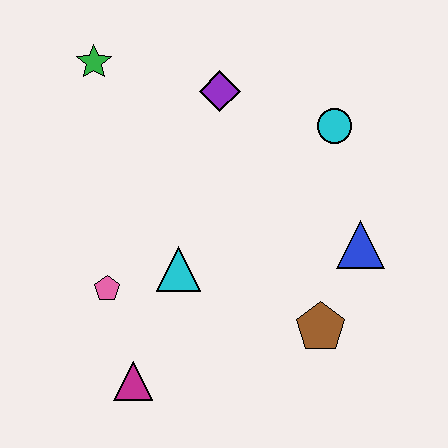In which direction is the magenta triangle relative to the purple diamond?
The magenta triangle is below the purple diamond.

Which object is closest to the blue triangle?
The brown pentagon is closest to the blue triangle.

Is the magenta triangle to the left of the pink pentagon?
No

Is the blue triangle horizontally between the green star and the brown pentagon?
No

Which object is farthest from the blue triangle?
The green star is farthest from the blue triangle.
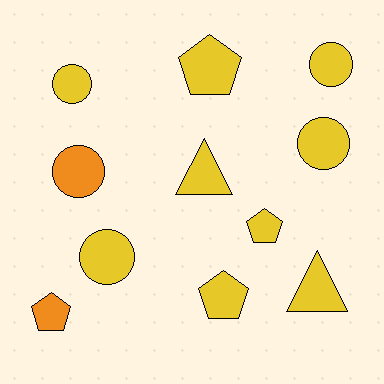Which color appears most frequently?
Yellow, with 9 objects.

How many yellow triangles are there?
There are 2 yellow triangles.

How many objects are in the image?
There are 11 objects.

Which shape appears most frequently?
Circle, with 5 objects.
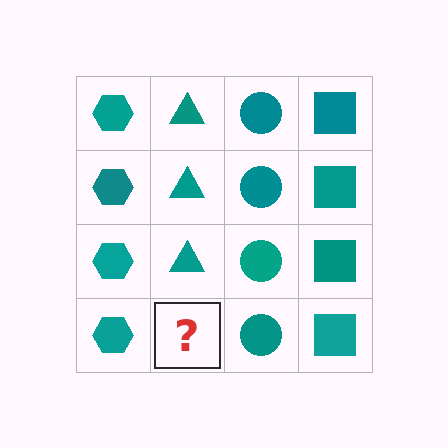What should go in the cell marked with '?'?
The missing cell should contain a teal triangle.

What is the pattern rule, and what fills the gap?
The rule is that each column has a consistent shape. The gap should be filled with a teal triangle.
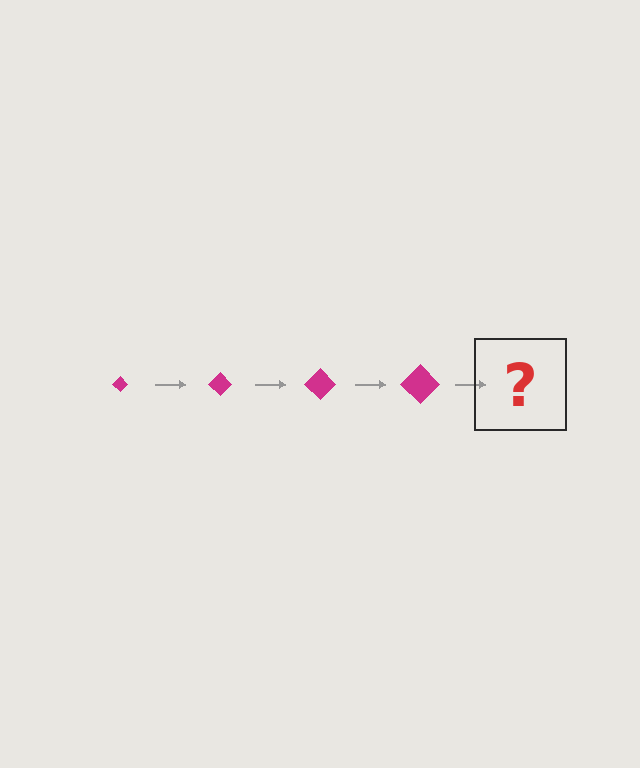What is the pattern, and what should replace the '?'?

########################################

**Your instructions:** Pictures are to be left out; the records above must be repeated word for word.

**Result below:**
In which direction is the magenta triangle relative to the purple diamond?
The magenta triangle is below the purple diamond.

Which object is closest to the blue triangle?
The brown pentagon is closest to the blue triangle.

Is the magenta triangle to the left of the pink pentagon?
No

Is the blue triangle horizontally between the green star and the brown pentagon?
No

Which object is farthest from the blue triangle?
The green star is farthest from the blue triangle.
Which color appears most frequently?
Yellow, with 9 objects.

How many yellow triangles are there?
There are 2 yellow triangles.

How many objects are in the image?
There are 11 objects.

Which shape appears most frequently?
Circle, with 5 objects.
What should go in the cell marked with '?'?
The missing cell should contain a teal triangle.

What is the pattern rule, and what fills the gap?
The rule is that each column has a consistent shape. The gap should be filled with a teal triangle.
What is the pattern, and what should replace the '?'?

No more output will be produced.